*Work instructions*
Write out all of the records precisely. Skip anything that is a picture.

*Record set*

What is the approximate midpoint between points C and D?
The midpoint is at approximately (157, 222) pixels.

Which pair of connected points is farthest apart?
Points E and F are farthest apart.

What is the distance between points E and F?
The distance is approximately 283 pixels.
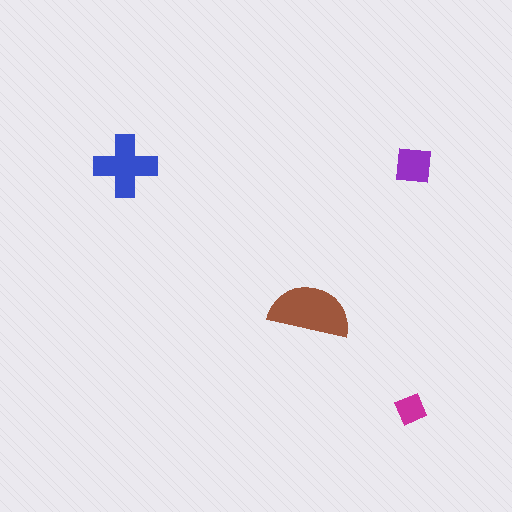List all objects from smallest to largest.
The magenta diamond, the purple square, the blue cross, the brown semicircle.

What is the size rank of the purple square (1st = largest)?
3rd.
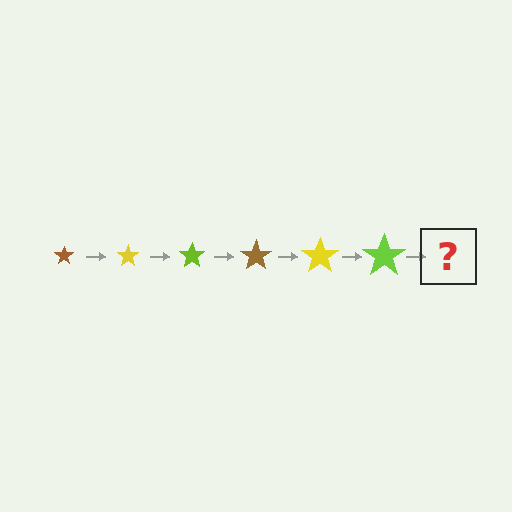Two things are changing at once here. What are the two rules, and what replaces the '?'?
The two rules are that the star grows larger each step and the color cycles through brown, yellow, and lime. The '?' should be a brown star, larger than the previous one.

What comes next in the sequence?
The next element should be a brown star, larger than the previous one.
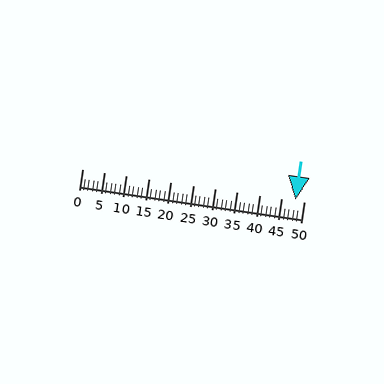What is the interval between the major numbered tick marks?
The major tick marks are spaced 5 units apart.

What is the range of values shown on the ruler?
The ruler shows values from 0 to 50.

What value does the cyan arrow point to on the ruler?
The cyan arrow points to approximately 48.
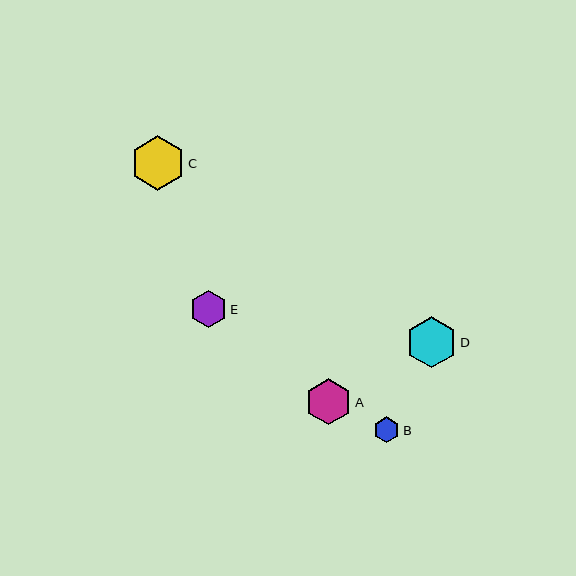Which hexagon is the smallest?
Hexagon B is the smallest with a size of approximately 26 pixels.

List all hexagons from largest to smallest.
From largest to smallest: C, D, A, E, B.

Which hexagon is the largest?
Hexagon C is the largest with a size of approximately 54 pixels.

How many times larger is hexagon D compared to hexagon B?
Hexagon D is approximately 2.0 times the size of hexagon B.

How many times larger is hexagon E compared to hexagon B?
Hexagon E is approximately 1.4 times the size of hexagon B.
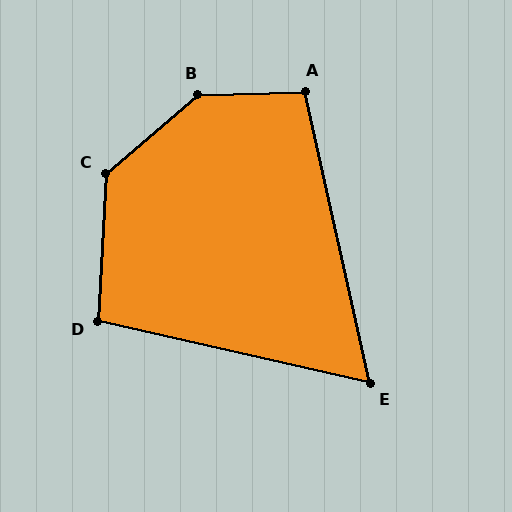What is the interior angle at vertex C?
Approximately 134 degrees (obtuse).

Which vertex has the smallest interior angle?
E, at approximately 65 degrees.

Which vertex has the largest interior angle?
B, at approximately 141 degrees.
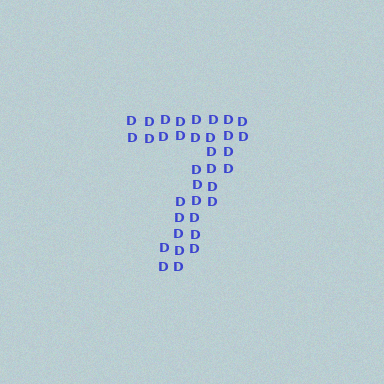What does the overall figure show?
The overall figure shows the digit 7.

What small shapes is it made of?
It is made of small letter D's.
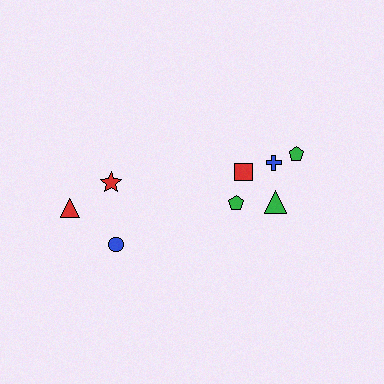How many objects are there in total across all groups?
There are 8 objects.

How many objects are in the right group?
There are 5 objects.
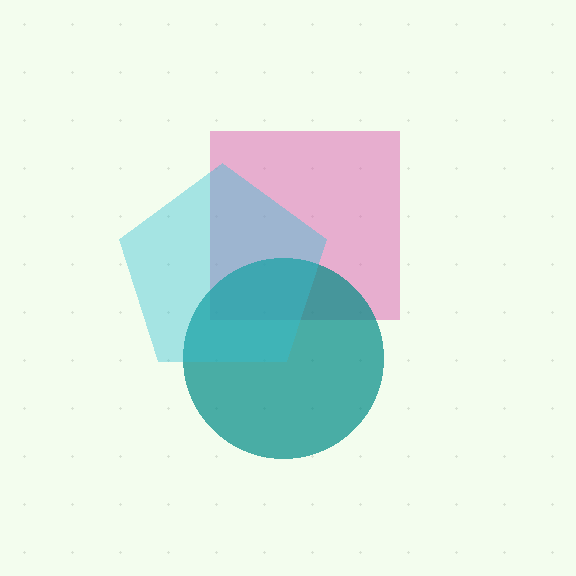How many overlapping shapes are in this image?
There are 3 overlapping shapes in the image.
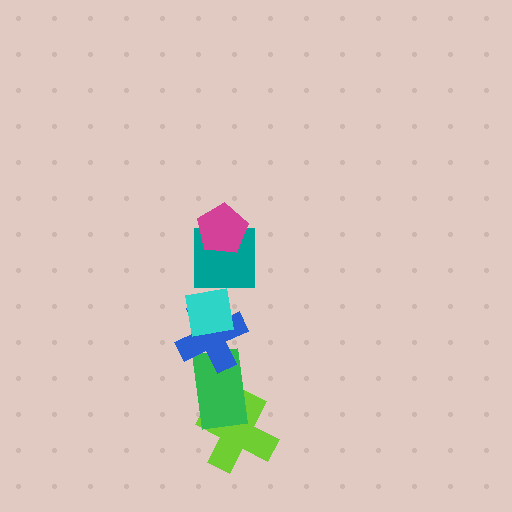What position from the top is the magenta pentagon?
The magenta pentagon is 1st from the top.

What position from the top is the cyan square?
The cyan square is 3rd from the top.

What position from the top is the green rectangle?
The green rectangle is 5th from the top.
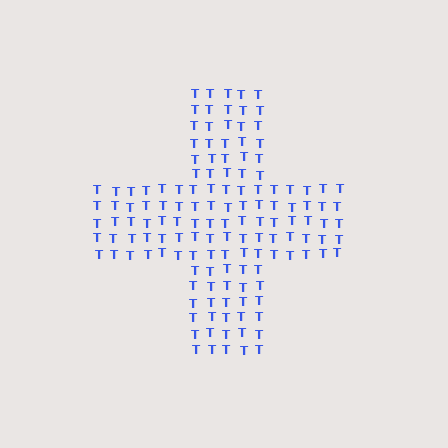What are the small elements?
The small elements are letter T's.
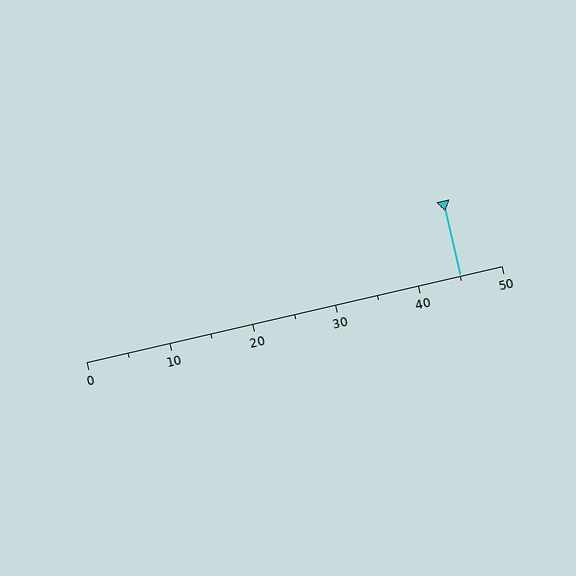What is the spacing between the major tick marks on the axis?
The major ticks are spaced 10 apart.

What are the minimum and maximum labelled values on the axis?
The axis runs from 0 to 50.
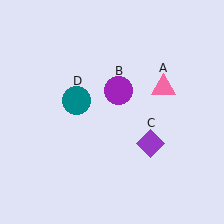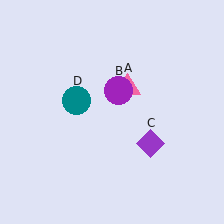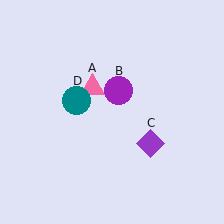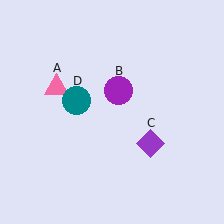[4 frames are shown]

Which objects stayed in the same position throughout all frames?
Purple circle (object B) and purple diamond (object C) and teal circle (object D) remained stationary.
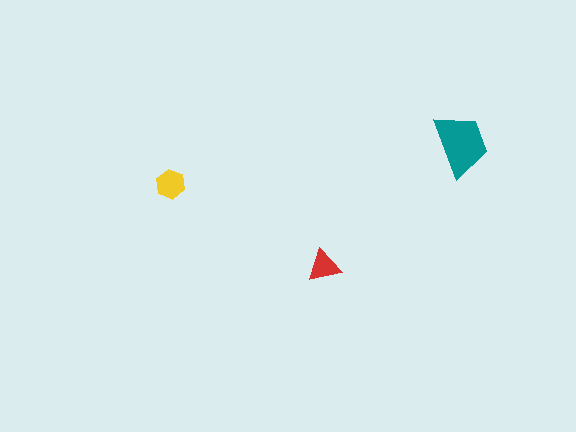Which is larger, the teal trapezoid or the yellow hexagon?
The teal trapezoid.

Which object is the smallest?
The red triangle.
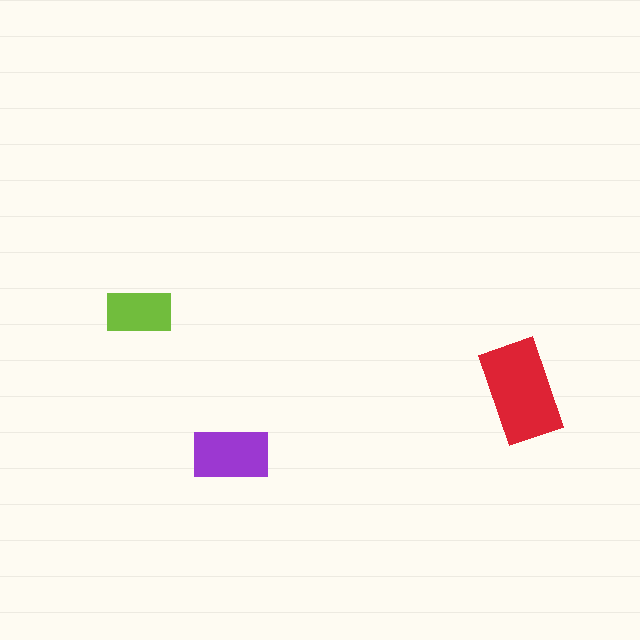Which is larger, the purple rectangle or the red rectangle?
The red one.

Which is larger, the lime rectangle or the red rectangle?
The red one.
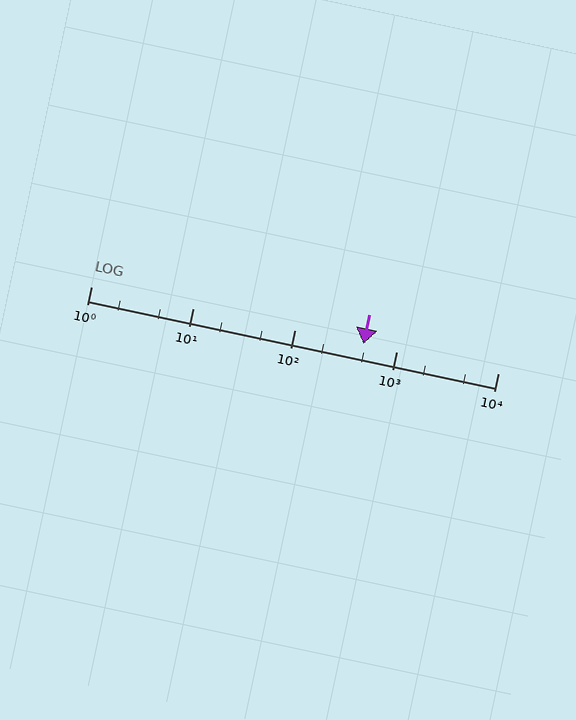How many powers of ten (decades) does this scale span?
The scale spans 4 decades, from 1 to 10000.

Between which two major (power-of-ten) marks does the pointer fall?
The pointer is between 100 and 1000.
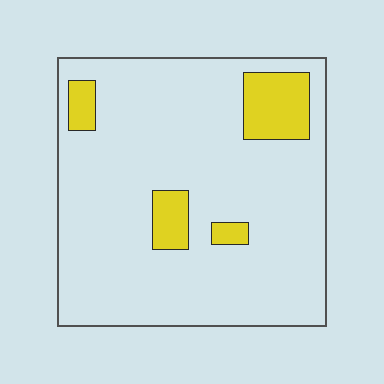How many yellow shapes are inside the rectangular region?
4.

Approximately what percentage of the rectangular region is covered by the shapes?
Approximately 10%.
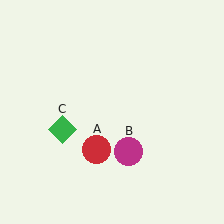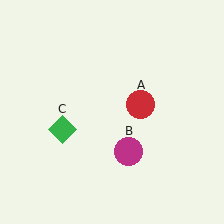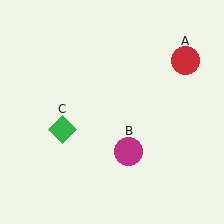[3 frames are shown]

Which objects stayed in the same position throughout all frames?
Magenta circle (object B) and green diamond (object C) remained stationary.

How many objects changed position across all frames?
1 object changed position: red circle (object A).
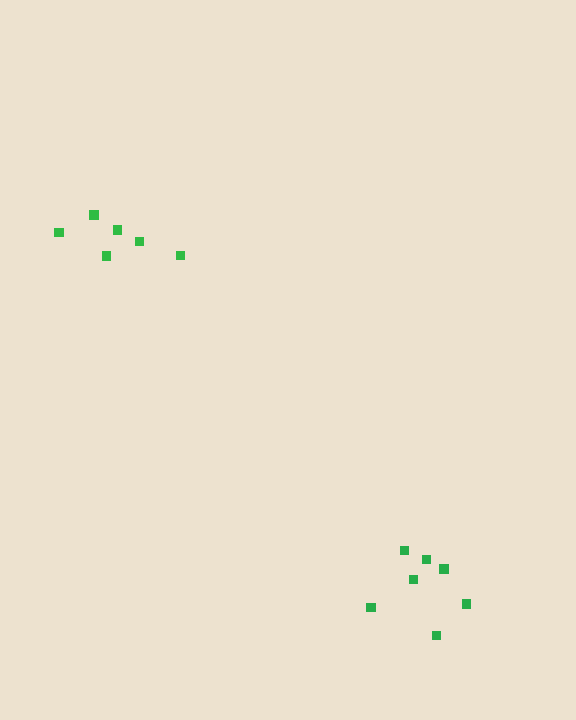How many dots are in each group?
Group 1: 6 dots, Group 2: 7 dots (13 total).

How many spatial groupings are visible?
There are 2 spatial groupings.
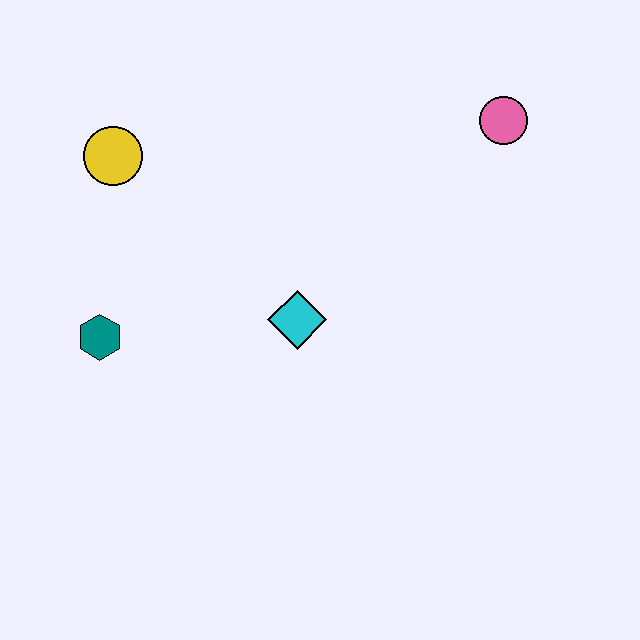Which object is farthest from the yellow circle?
The pink circle is farthest from the yellow circle.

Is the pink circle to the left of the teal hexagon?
No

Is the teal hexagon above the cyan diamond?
No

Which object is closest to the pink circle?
The cyan diamond is closest to the pink circle.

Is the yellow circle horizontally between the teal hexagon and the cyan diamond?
Yes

*Result of the task*
What is the approximate midpoint between points C and D?
The midpoint is at approximately (157, 222) pixels.

Which pair of connected points is farthest apart?
Points E and F are farthest apart.

What is the distance between points E and F?
The distance is approximately 283 pixels.
List all objects from smallest to largest.
The magenta diamond, the purple square, the blue cross, the brown semicircle.

What is the size rank of the purple square (1st = largest)?
3rd.
Two things are changing at once here. What are the two rules, and what replaces the '?'?
The two rules are that the star grows larger each step and the color cycles through brown, yellow, and lime. The '?' should be a brown star, larger than the previous one.

What comes next in the sequence?
The next element should be a brown star, larger than the previous one.
What is the interval between the major numbered tick marks?
The major tick marks are spaced 5 units apart.

What is the range of values shown on the ruler?
The ruler shows values from 0 to 50.

What value does the cyan arrow point to on the ruler?
The cyan arrow points to approximately 48.
Which hexagon is the smallest?
Hexagon B is the smallest with a size of approximately 26 pixels.

List all hexagons from largest to smallest.
From largest to smallest: C, D, A, E, B.

Which hexagon is the largest?
Hexagon C is the largest with a size of approximately 54 pixels.

How many times larger is hexagon D compared to hexagon B?
Hexagon D is approximately 2.0 times the size of hexagon B.

How many times larger is hexagon E compared to hexagon B?
Hexagon E is approximately 1.4 times the size of hexagon B.
What is the interior angle at vertex C?
Approximately 134 degrees (obtuse).

Which vertex has the smallest interior angle?
E, at approximately 65 degrees.

Which vertex has the largest interior angle?
B, at approximately 141 degrees.
What does the overall figure show?
The overall figure shows the digit 7.

What small shapes is it made of?
It is made of small letter D's.
How many objects are there in total across all groups?
There are 8 objects.

How many objects are in the right group?
There are 5 objects.
How many overlapping shapes are in this image?
There are 3 overlapping shapes in the image.
What position from the top is the magenta pentagon?
The magenta pentagon is 1st from the top.

What position from the top is the cyan square?
The cyan square is 3rd from the top.

What position from the top is the green rectangle?
The green rectangle is 5th from the top.
What are the small elements?
The small elements are letter T's.
What is the spacing between the major tick marks on the axis?
The major ticks are spaced 10 apart.

What are the minimum and maximum labelled values on the axis?
The axis runs from 0 to 50.
[4 frames are shown]

Which objects stayed in the same position throughout all frames?
Purple circle (object B) and purple diamond (object C) and teal circle (object D) remained stationary.
Which is larger, the teal trapezoid or the yellow hexagon?
The teal trapezoid.

Which object is the smallest?
The red triangle.
Which is larger, the purple rectangle or the red rectangle?
The red one.

Which is larger, the lime rectangle or the red rectangle?
The red one.
How many powers of ten (decades) does this scale span?
The scale spans 4 decades, from 1 to 10000.

Between which two major (power-of-ten) marks does the pointer fall?
The pointer is between 100 and 1000.
How many yellow shapes are inside the rectangular region?
4.

Approximately what percentage of the rectangular region is covered by the shapes?
Approximately 10%.
[3 frames are shown]

Which objects stayed in the same position throughout all frames?
Magenta circle (object B) and green diamond (object C) remained stationary.

How many objects changed position across all frames?
1 object changed position: red circle (object A).
How many dots are in each group?
Group 1: 6 dots, Group 2: 7 dots (13 total).

How many spatial groupings are visible?
There are 2 spatial groupings.
Which object is farthest from the yellow circle?
The pink circle is farthest from the yellow circle.

Is the pink circle to the left of the teal hexagon?
No

Is the teal hexagon above the cyan diamond?
No

Which object is closest to the pink circle?
The cyan diamond is closest to the pink circle.

Is the yellow circle horizontally between the teal hexagon and the cyan diamond?
Yes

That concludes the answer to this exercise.